[Your objective] Reproduce the records below exactly, leaving out any pictures.

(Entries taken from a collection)
——————————
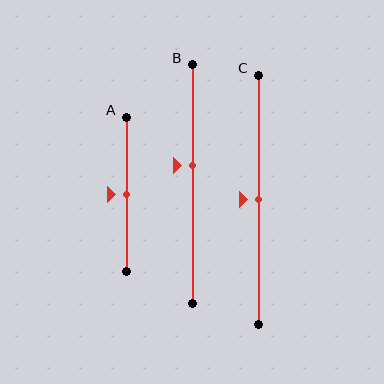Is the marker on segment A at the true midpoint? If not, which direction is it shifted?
Yes, the marker on segment A is at the true midpoint.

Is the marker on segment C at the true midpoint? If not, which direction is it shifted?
Yes, the marker on segment C is at the true midpoint.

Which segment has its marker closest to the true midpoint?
Segment A has its marker closest to the true midpoint.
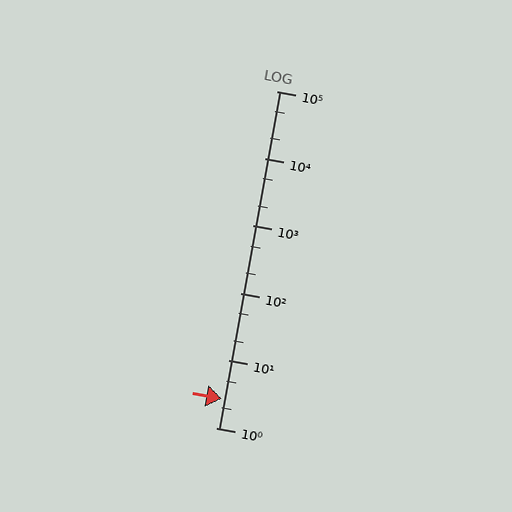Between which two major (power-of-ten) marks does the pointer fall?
The pointer is between 1 and 10.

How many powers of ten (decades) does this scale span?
The scale spans 5 decades, from 1 to 100000.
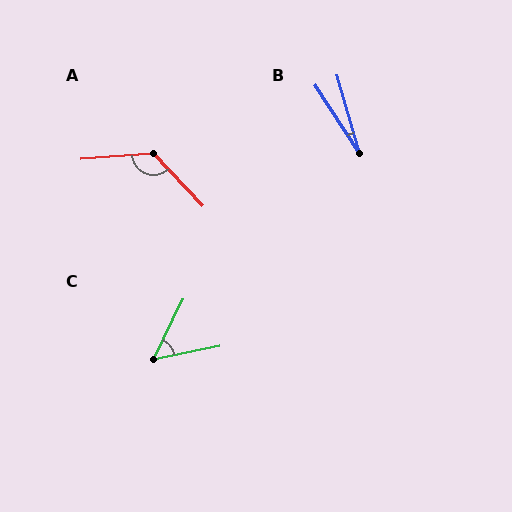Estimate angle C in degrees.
Approximately 52 degrees.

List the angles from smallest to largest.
B (17°), C (52°), A (129°).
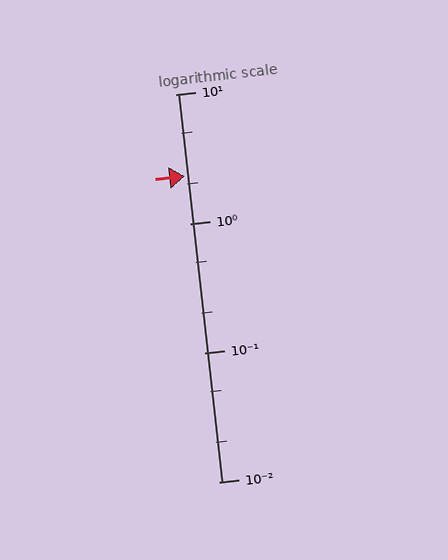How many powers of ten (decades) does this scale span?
The scale spans 3 decades, from 0.01 to 10.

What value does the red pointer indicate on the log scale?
The pointer indicates approximately 2.3.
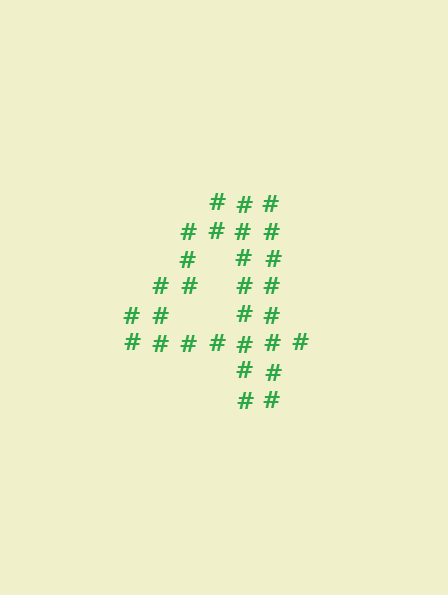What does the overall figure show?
The overall figure shows the digit 4.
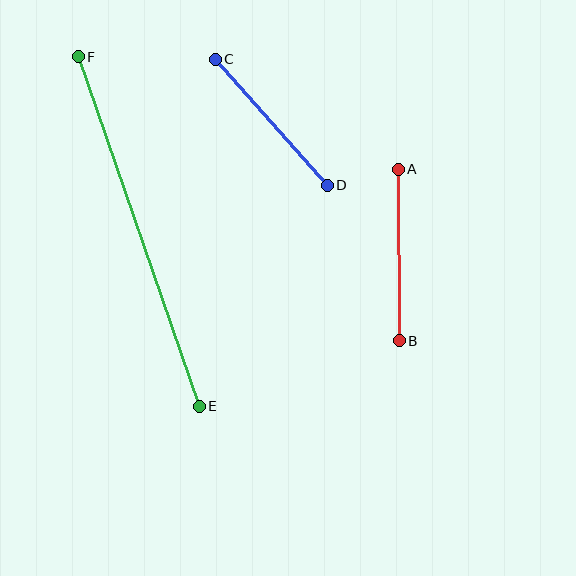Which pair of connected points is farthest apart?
Points E and F are farthest apart.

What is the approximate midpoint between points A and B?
The midpoint is at approximately (399, 255) pixels.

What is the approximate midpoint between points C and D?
The midpoint is at approximately (271, 122) pixels.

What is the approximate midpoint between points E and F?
The midpoint is at approximately (139, 232) pixels.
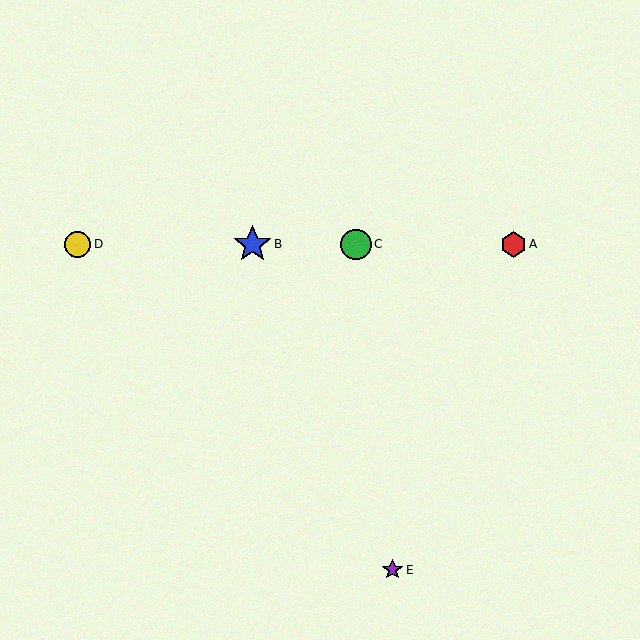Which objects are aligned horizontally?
Objects A, B, C, D are aligned horizontally.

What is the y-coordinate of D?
Object D is at y≈244.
——————————
[Answer to the task]
Is the marker on segment A at the true midpoint? If not, which direction is it shifted?
Yes, the marker on segment A is at the true midpoint.

Is the marker on segment C at the true midpoint? If not, which direction is it shifted?
Yes, the marker on segment C is at the true midpoint.

Which segment has its marker closest to the true midpoint?
Segment A has its marker closest to the true midpoint.
Between which two major (power-of-ten) marks does the pointer fall?
The pointer is between 1 and 10.

How many powers of ten (decades) does this scale span?
The scale spans 5 decades, from 1 to 100000.
Estimate angle C in degrees.
Approximately 52 degrees.

List the angles from smallest to largest.
B (17°), C (52°), A (129°).
How many powers of ten (decades) does this scale span?
The scale spans 3 decades, from 0.01 to 10.

What value does the red pointer indicate on the log scale?
The pointer indicates approximately 2.3.
What does the overall figure show?
The overall figure shows the digit 4.
Which pair of connected points is farthest apart?
Points E and F are farthest apart.

What is the approximate midpoint between points A and B?
The midpoint is at approximately (399, 255) pixels.

What is the approximate midpoint between points C and D?
The midpoint is at approximately (271, 122) pixels.

What is the approximate midpoint between points E and F?
The midpoint is at approximately (139, 232) pixels.
Which objects are aligned horizontally?
Objects A, B, C, D are aligned horizontally.

What is the y-coordinate of D?
Object D is at y≈244.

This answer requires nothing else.